■ TASK REQUIREMENTS
Return nothing but the lines from the one with "Roughly how many" through the one with "Compared to region" in the data below, word for word and without pictures.

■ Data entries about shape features
__________
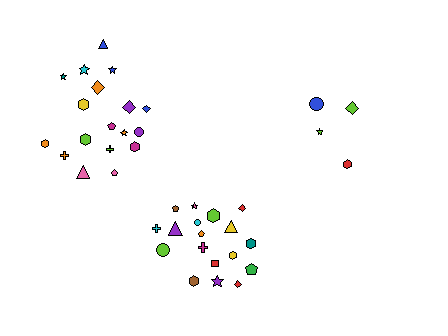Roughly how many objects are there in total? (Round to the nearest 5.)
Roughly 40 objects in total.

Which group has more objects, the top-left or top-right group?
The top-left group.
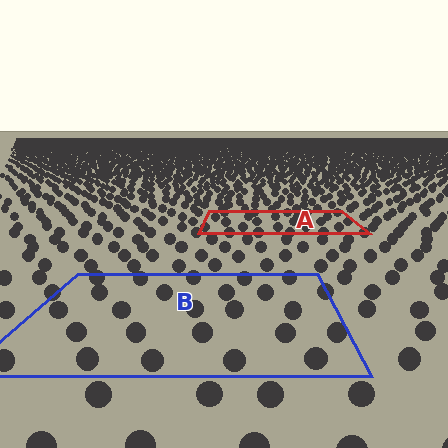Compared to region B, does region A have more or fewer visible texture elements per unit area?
__________
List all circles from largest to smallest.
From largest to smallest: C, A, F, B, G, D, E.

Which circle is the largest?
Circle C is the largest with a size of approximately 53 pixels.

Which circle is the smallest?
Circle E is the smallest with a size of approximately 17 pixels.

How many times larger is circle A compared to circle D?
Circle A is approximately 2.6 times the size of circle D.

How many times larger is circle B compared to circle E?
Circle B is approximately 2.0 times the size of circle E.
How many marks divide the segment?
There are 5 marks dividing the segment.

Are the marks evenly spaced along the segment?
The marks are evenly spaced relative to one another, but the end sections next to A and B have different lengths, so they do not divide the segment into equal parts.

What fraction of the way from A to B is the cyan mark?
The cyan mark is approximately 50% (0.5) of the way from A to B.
__________
■ FULL OUTPUT
Roughly how many objects are there in total? (Round to the nearest 5.)
Roughly 40 objects in total.

Which group has more objects, the top-left or top-right group?
The top-left group.
Compared to region B, does region A have more or fewer visible texture elements per unit area?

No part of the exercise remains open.